Records provided:

-*-

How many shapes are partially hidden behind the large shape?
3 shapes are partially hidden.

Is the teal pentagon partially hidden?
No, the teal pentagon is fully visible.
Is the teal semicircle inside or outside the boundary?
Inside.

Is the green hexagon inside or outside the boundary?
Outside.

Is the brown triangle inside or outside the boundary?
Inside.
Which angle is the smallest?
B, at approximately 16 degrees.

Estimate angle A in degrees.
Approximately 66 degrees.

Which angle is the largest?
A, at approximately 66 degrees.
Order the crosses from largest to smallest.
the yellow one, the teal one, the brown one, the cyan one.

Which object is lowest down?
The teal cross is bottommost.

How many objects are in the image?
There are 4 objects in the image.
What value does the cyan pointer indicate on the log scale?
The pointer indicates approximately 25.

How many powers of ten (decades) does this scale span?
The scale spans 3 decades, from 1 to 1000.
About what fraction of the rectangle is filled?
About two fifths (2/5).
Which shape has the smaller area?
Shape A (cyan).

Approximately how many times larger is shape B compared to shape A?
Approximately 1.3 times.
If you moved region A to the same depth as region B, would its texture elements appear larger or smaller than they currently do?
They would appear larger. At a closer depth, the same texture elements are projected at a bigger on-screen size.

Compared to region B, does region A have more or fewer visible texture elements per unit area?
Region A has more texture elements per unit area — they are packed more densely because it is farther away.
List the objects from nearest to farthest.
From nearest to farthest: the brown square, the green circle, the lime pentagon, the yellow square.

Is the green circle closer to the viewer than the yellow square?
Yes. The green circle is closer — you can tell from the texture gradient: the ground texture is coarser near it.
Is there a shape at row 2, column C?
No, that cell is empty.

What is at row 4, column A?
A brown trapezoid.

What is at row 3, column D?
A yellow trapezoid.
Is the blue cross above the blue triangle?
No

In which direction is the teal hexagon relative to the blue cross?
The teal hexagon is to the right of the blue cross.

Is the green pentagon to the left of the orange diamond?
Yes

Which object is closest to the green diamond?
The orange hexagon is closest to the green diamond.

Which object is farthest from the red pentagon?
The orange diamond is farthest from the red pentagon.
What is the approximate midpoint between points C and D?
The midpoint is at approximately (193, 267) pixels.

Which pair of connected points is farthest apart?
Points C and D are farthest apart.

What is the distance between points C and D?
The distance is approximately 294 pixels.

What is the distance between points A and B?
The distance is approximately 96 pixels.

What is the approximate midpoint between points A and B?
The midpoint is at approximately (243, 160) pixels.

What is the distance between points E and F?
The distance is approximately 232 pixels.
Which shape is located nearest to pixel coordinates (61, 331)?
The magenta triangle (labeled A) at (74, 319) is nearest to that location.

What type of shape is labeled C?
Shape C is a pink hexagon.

-*-

What you should do:
Nothing but the lines from the one with "In which direction" through the last line should be repeated, each exactly as it stands.

Correct result:
In which direction is the teal hexagon relative to the blue cross?
The teal hexagon is to the right of the blue cross.

Is the green pentagon to the left of the orange diamond?
Yes

Which object is closest to the green diamond?
The orange hexagon is closest to the green diamond.

Which object is farthest from the red pentagon?
The orange diamond is farthest from the red pentagon.
What is the approximate midpoint between points C and D?
The midpoint is at approximately (193, 267) pixels.

Which pair of connected points is farthest apart?
Points C and D are farthest apart.

What is the distance between points C and D?
The distance is approximately 294 pixels.

What is the distance between points A and B?
The distance is approximately 96 pixels.

What is the approximate midpoint between points A and B?
The midpoint is at approximately (243, 160) pixels.

What is the distance between points E and F?
The distance is approximately 232 pixels.
Which shape is located nearest to pixel coordinates (61, 331)?
The magenta triangle (labeled A) at (74, 319) is nearest to that location.

What type of shape is labeled C?
Shape C is a pink hexagon.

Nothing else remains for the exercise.